[Task requirements] Quote every line below exactly and skip any picture.

|---|

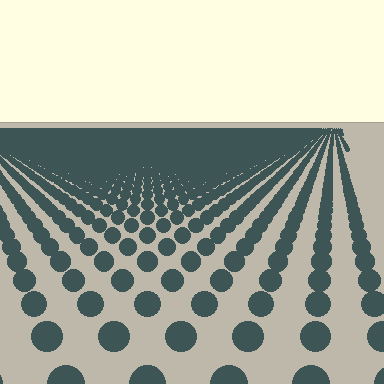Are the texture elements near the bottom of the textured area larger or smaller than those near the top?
Larger. Near the bottom, elements are closer to the viewer and appear at a bigger on-screen size.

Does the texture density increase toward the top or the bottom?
Density increases toward the top.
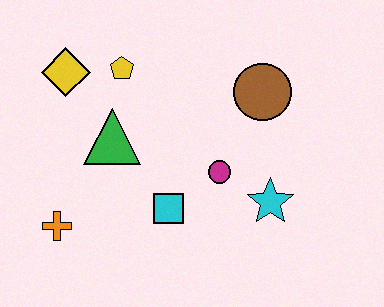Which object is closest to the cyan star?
The magenta circle is closest to the cyan star.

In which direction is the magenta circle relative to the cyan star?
The magenta circle is to the left of the cyan star.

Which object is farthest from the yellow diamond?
The cyan star is farthest from the yellow diamond.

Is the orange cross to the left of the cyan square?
Yes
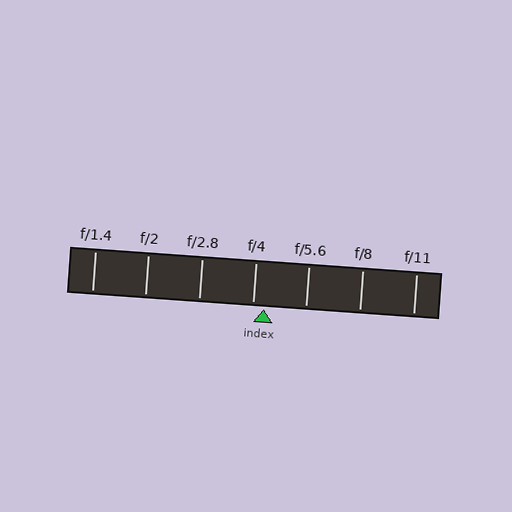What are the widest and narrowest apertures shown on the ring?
The widest aperture shown is f/1.4 and the narrowest is f/11.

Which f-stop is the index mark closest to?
The index mark is closest to f/4.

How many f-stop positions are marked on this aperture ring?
There are 7 f-stop positions marked.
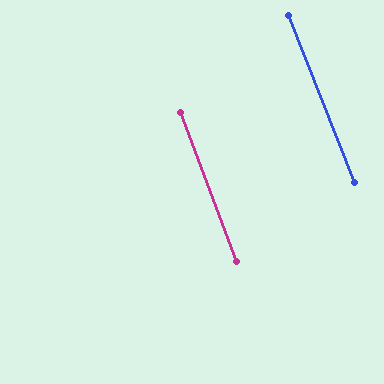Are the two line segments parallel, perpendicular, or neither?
Parallel — their directions differ by only 0.8°.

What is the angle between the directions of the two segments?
Approximately 1 degree.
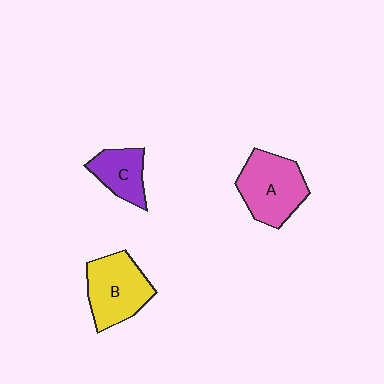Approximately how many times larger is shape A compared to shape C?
Approximately 1.6 times.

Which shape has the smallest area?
Shape C (purple).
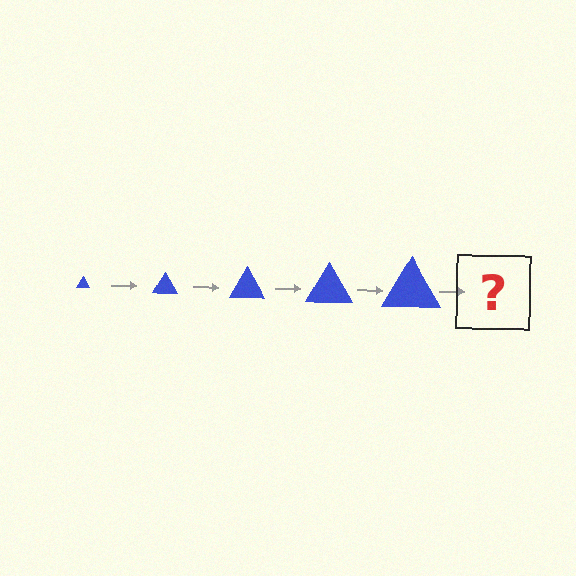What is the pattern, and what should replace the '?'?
The pattern is that the triangle gets progressively larger each step. The '?' should be a blue triangle, larger than the previous one.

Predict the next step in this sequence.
The next step is a blue triangle, larger than the previous one.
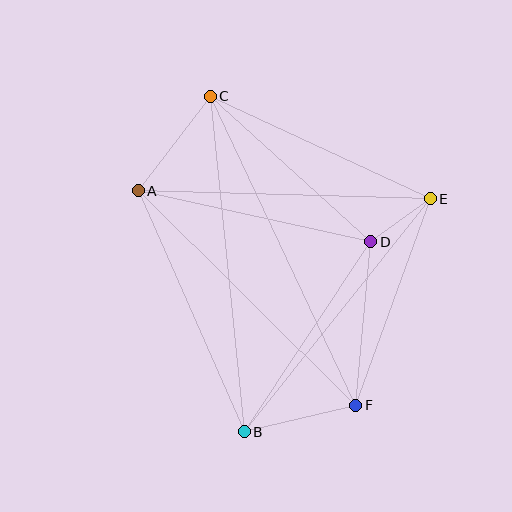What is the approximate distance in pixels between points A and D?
The distance between A and D is approximately 238 pixels.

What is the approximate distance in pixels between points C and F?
The distance between C and F is approximately 342 pixels.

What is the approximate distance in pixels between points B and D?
The distance between B and D is approximately 229 pixels.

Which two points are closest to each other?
Points D and E are closest to each other.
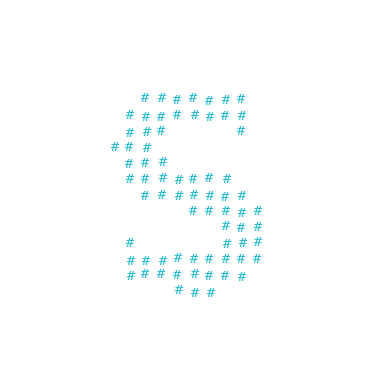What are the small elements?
The small elements are hash symbols.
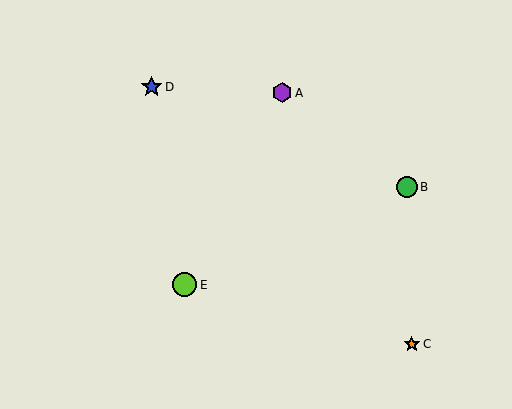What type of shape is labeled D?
Shape D is a blue star.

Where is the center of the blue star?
The center of the blue star is at (152, 87).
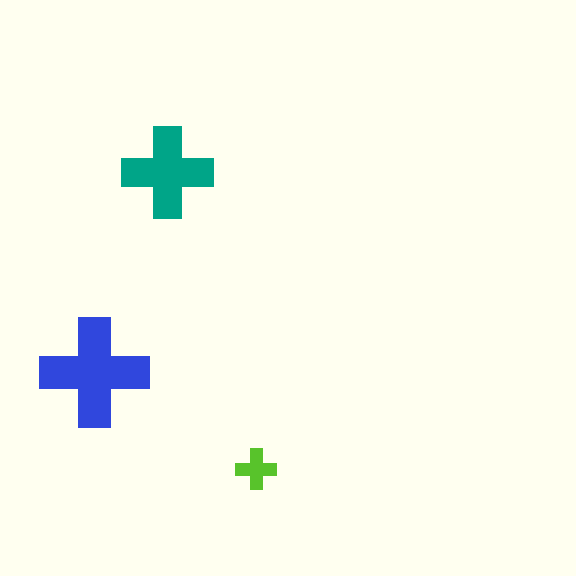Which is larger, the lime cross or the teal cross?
The teal one.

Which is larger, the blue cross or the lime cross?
The blue one.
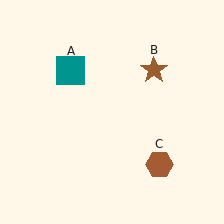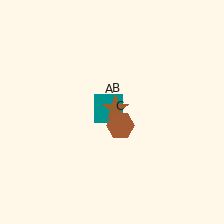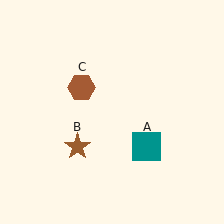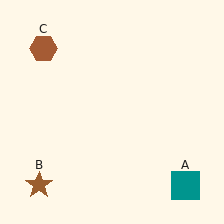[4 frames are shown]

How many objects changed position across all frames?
3 objects changed position: teal square (object A), brown star (object B), brown hexagon (object C).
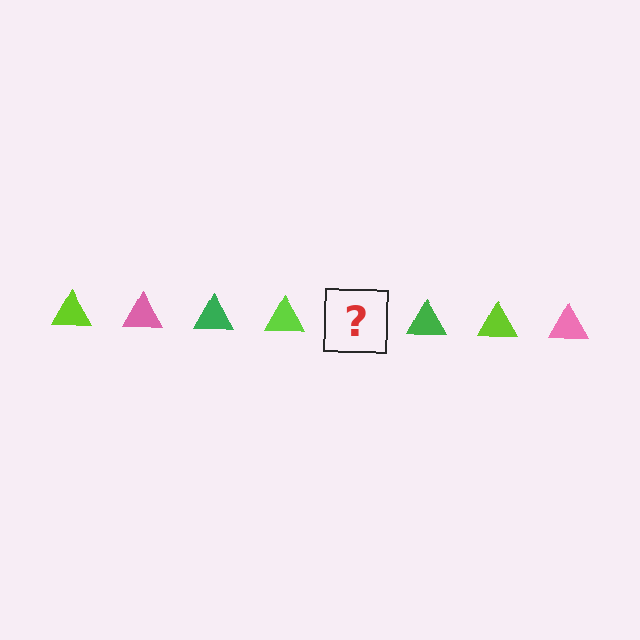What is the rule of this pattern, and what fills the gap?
The rule is that the pattern cycles through lime, pink, green triangles. The gap should be filled with a pink triangle.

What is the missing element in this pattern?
The missing element is a pink triangle.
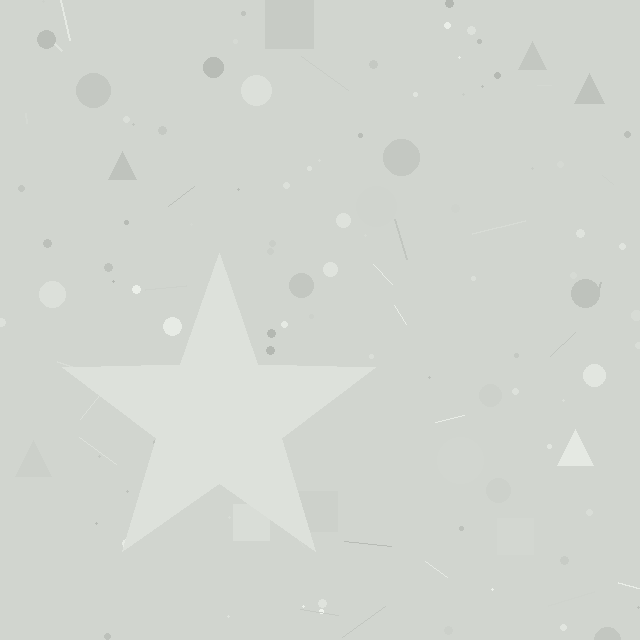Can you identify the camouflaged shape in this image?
The camouflaged shape is a star.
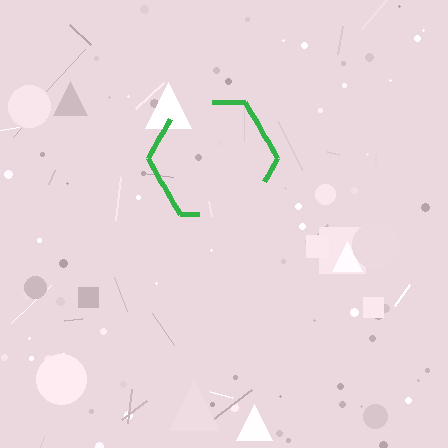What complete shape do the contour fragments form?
The contour fragments form a hexagon.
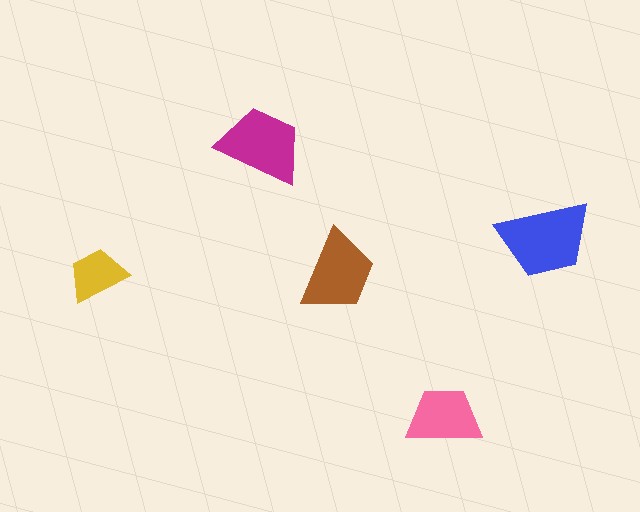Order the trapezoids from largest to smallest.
the blue one, the magenta one, the brown one, the pink one, the yellow one.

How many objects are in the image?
There are 5 objects in the image.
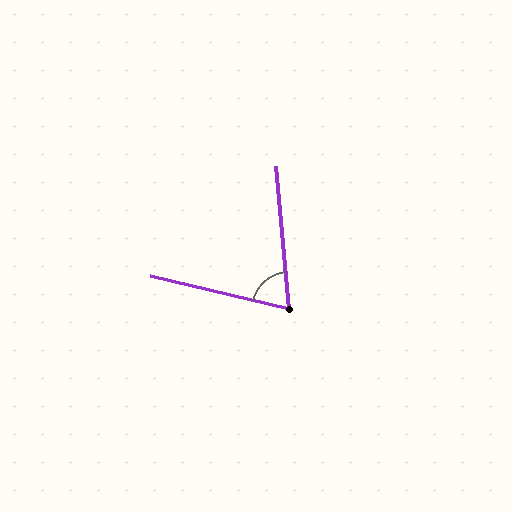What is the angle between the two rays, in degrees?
Approximately 71 degrees.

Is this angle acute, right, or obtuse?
It is acute.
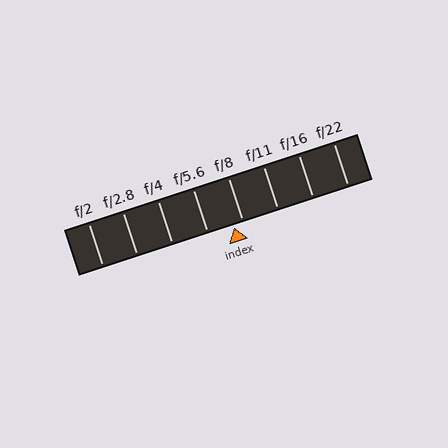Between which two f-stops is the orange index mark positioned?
The index mark is between f/5.6 and f/8.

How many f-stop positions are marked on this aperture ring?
There are 8 f-stop positions marked.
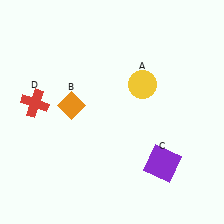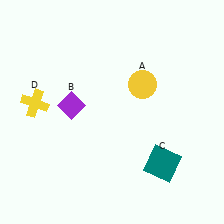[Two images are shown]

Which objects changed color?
B changed from orange to purple. C changed from purple to teal. D changed from red to yellow.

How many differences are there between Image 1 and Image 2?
There are 3 differences between the two images.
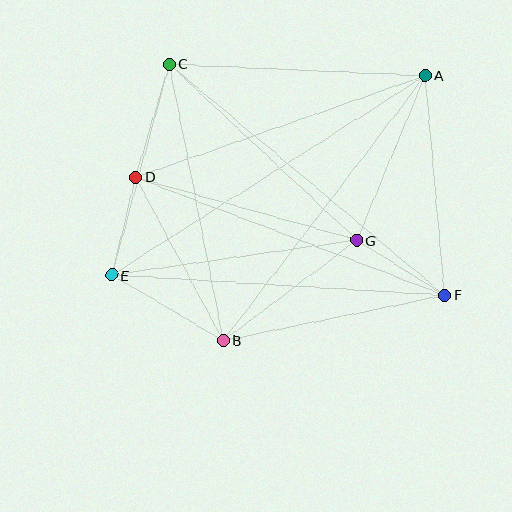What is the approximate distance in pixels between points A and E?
The distance between A and E is approximately 372 pixels.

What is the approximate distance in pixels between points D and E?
The distance between D and E is approximately 101 pixels.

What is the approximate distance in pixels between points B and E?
The distance between B and E is approximately 129 pixels.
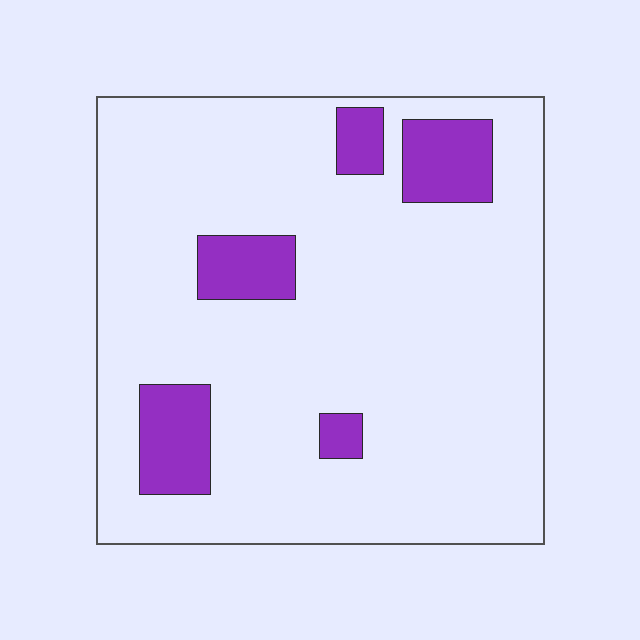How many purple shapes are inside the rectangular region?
5.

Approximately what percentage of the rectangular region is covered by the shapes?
Approximately 15%.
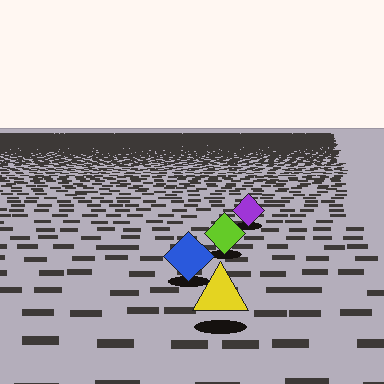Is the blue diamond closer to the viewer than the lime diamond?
Yes. The blue diamond is closer — you can tell from the texture gradient: the ground texture is coarser near it.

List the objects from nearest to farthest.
From nearest to farthest: the yellow triangle, the blue diamond, the lime diamond, the purple diamond.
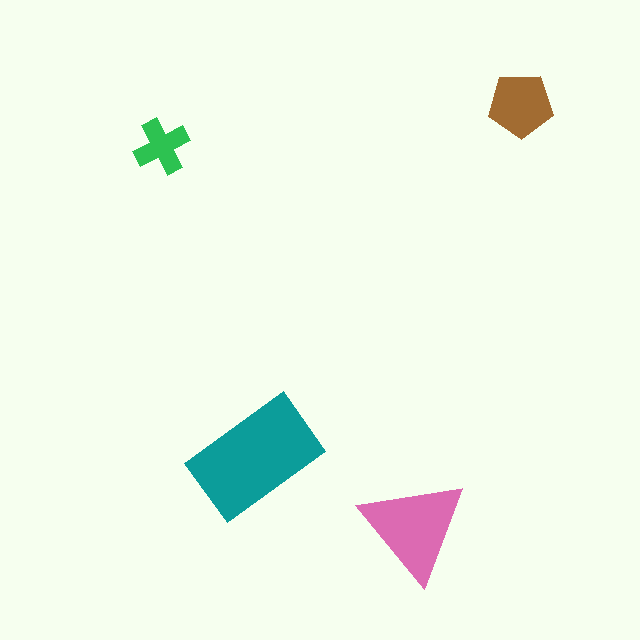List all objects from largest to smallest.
The teal rectangle, the pink triangle, the brown pentagon, the green cross.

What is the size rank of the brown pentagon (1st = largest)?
3rd.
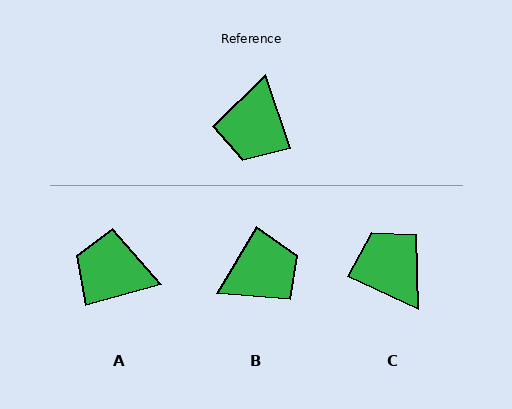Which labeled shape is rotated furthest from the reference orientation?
C, about 133 degrees away.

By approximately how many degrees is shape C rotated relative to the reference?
Approximately 133 degrees clockwise.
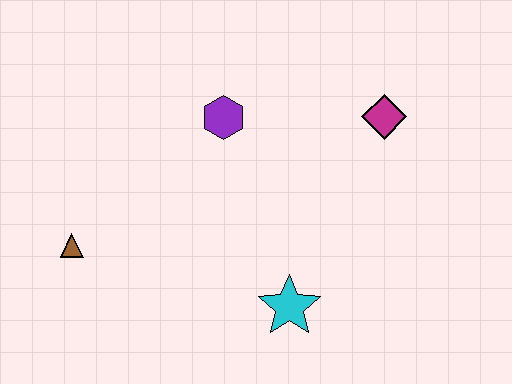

|---|

[Complete output]
Are the texture elements near the bottom of the textured area larger or smaller than those near the top?
Larger. Near the bottom, elements are closer to the viewer and appear at a bigger on-screen size.

Does the texture density increase toward the top or the bottom?
Density increases toward the top.
Which object is closest to the cyan star?
The magenta circle is closest to the cyan star.

In which direction is the magenta circle relative to the cyan star?
The magenta circle is to the left of the cyan star.

Which object is farthest from the yellow diamond?
The cyan star is farthest from the yellow diamond.

Is the orange cross to the left of the cyan square?
Yes
What are the widest and narrowest apertures shown on the ring?
The widest aperture shown is f/1.4 and the narrowest is f/11.

Which f-stop is the index mark closest to?
The index mark is closest to f/4.

How many f-stop positions are marked on this aperture ring?
There are 7 f-stop positions marked.
Are the two line segments parallel, perpendicular, or neither?
Parallel — their directions differ by only 0.8°.

What is the angle between the directions of the two segments?
Approximately 1 degree.
Approximately how many times larger is shape A compared to shape C?
Approximately 1.6 times.

Which shape has the smallest area?
Shape C (purple).
What is the pattern, and what should replace the '?'?
The pattern is that the triangle gets progressively larger each step. The '?' should be a blue triangle, larger than the previous one.

Predict the next step in this sequence.
The next step is a blue triangle, larger than the previous one.
What is the approximate distance in pixels between points A and D?
The distance between A and D is approximately 238 pixels.

What is the approximate distance in pixels between points C and F?
The distance between C and F is approximately 342 pixels.

What is the approximate distance in pixels between points B and D?
The distance between B and D is approximately 229 pixels.

Which two points are closest to each other?
Points D and E are closest to each other.
What are the small elements?
The small elements are hash symbols.
What type of shape is labeled D?
Shape D is a blue star.

Where is the center of the blue star?
The center of the blue star is at (152, 87).
Which is larger, the lime cross or the teal cross?
The teal one.

Which is larger, the blue cross or the lime cross?
The blue one.
[4 frames are shown]

How many objects changed position across all frames?
3 objects changed position: teal square (object A), brown star (object B), brown hexagon (object C).
What is the rule of this pattern, and what fills the gap?
The rule is that the pattern cycles through lime, pink, green triangles. The gap should be filled with a pink triangle.

What is the missing element in this pattern?
The missing element is a pink triangle.
Can you identify the camouflaged shape in this image?
The camouflaged shape is a star.
What complete shape do the contour fragments form?
The contour fragments form a hexagon.
Order the trapezoids from largest to smallest.
the blue one, the magenta one, the brown one, the pink one, the yellow one.

How many objects are in the image?
There are 5 objects in the image.
What is the angle between the two rays, in degrees?
Approximately 71 degrees.

Is this angle acute, right, or obtuse?
It is acute.
Between which two f-stops is the orange index mark positioned?
The index mark is between f/5.6 and f/8.

How many f-stop positions are marked on this aperture ring?
There are 8 f-stop positions marked.
[Two images are shown]

Which objects changed color?
B changed from orange to purple. C changed from purple to teal. D changed from red to yellow.

How many differences are there between Image 1 and Image 2?
There are 3 differences between the two images.
What is the approximate distance in pixels between points A and E?
The distance between A and E is approximately 372 pixels.

What is the approximate distance in pixels between points D and E?
The distance between D and E is approximately 101 pixels.

What is the approximate distance in pixels between points B and E?
The distance between B and E is approximately 129 pixels.
How many purple shapes are inside the rectangular region?
5.

Approximately what percentage of the rectangular region is covered by the shapes?
Approximately 15%.
Is the blue diamond closer to the viewer than the lime diamond?
Yes. The blue diamond is closer — you can tell from the texture gradient: the ground texture is coarser near it.

List the objects from nearest to farthest.
From nearest to farthest: the yellow triangle, the blue diamond, the lime diamond, the purple diamond.
List all objects from largest to smallest.
The teal rectangle, the pink triangle, the brown pentagon, the green cross.

What is the size rank of the brown pentagon (1st = largest)?
3rd.
Which labeled shape is rotated furthest from the reference orientation?
C, about 133 degrees away.

By approximately how many degrees is shape C rotated relative to the reference?
Approximately 133 degrees clockwise.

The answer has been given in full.